Geometric figure dataset entries
--- Start ---

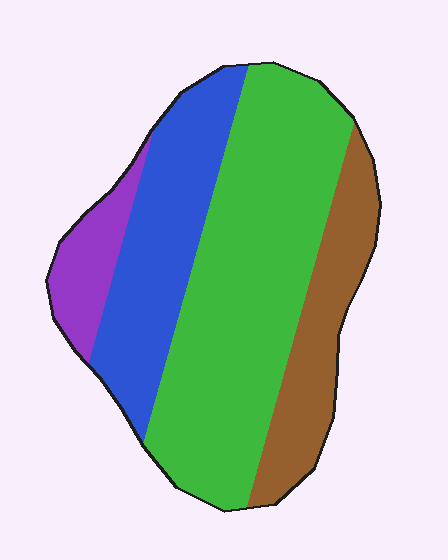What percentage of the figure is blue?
Blue takes up about one quarter (1/4) of the figure.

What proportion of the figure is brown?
Brown takes up between a sixth and a third of the figure.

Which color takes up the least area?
Purple, at roughly 10%.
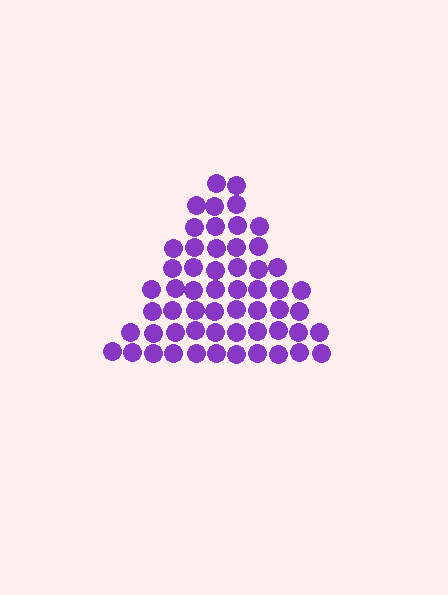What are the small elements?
The small elements are circles.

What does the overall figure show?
The overall figure shows a triangle.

--- End ---

Directive
With pictures omitted, copy exactly the lines from the one containing "What are the small elements?" through the final line of the listing, both included.

In response
What are the small elements?
The small elements are circles.

What does the overall figure show?
The overall figure shows a triangle.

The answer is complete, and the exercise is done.